Supplied records
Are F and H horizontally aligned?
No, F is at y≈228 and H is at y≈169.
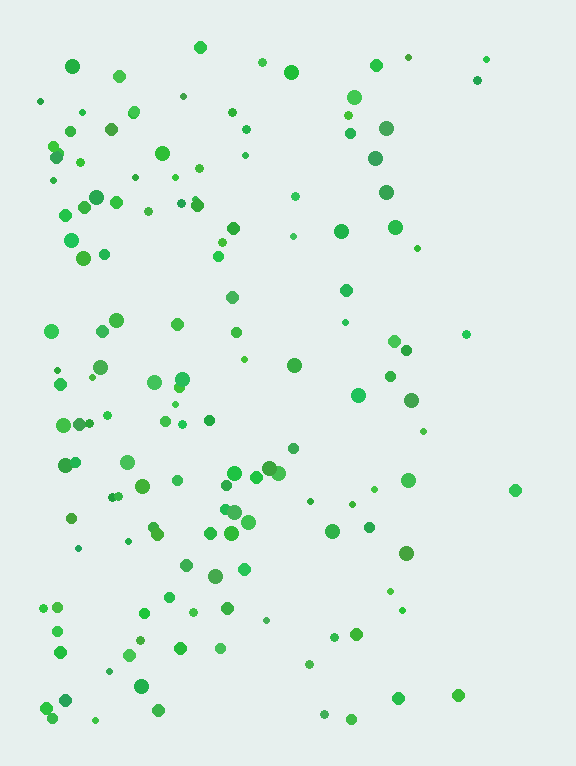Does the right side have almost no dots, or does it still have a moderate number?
Still a moderate number, just noticeably fewer than the left.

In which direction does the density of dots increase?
From right to left, with the left side densest.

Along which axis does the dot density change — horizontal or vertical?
Horizontal.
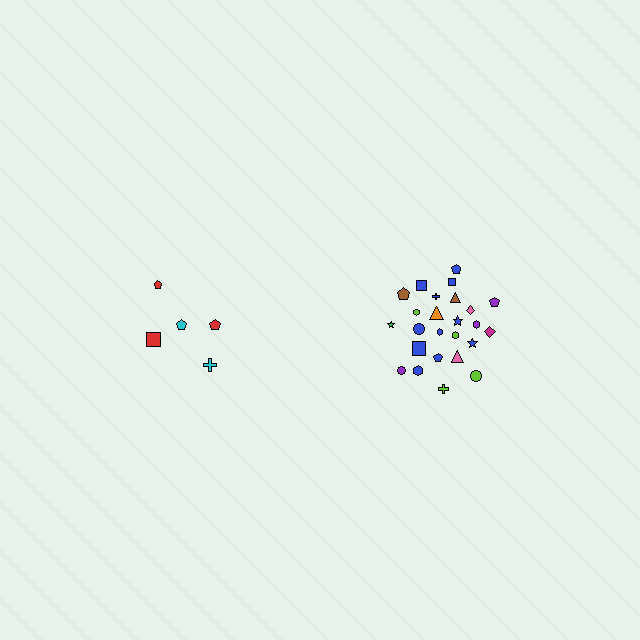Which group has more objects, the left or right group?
The right group.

What to do
Every line from the one containing "Which group has" through the last line of the data is to be retyped exactly, with nothing added and no pictures included.

Answer to this task
Which group has more objects, the left or right group?
The right group.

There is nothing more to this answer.